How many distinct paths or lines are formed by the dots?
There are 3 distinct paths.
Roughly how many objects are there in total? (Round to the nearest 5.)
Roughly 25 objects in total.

_ _ _

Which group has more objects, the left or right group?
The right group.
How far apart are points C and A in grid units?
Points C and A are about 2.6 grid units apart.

_ _ _

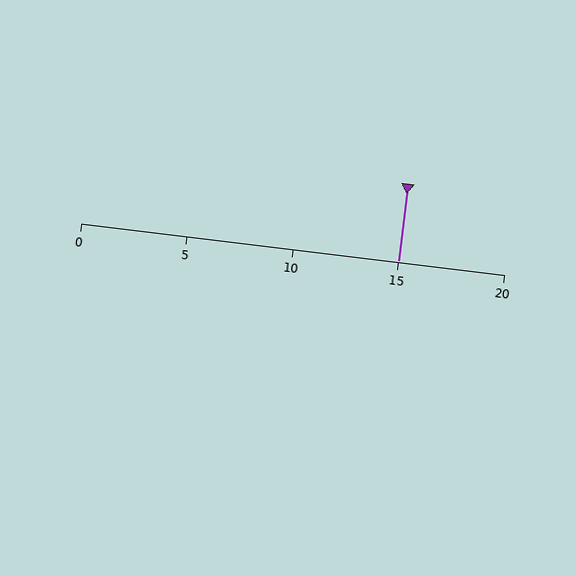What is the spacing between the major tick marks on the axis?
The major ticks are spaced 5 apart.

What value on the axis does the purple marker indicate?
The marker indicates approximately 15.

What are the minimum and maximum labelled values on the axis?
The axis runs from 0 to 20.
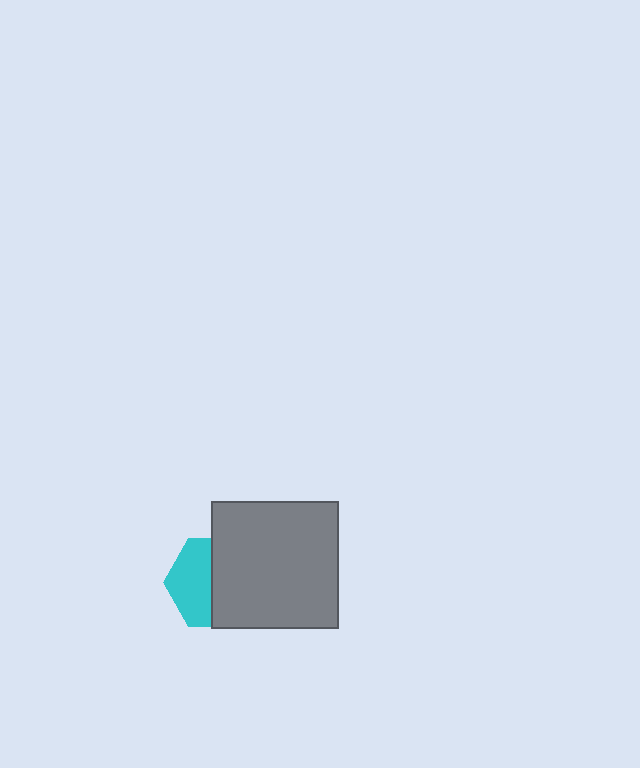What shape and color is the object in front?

_ _ _

[Short exercise] Leave out the pictures and quote exactly the lines from the one where "What is the" appears to the one where "What shape and color is the object in front?" appears, both ends counted.

[Response to this exercise]
What is the spacing between the major tick marks on the axis?
The major ticks are spaced 5 apart.

What value on the axis does the purple marker indicate?
The marker indicates approximately 15.

What are the minimum and maximum labelled values on the axis?
The axis runs from 0 to 20.
What shape and color is the object in front?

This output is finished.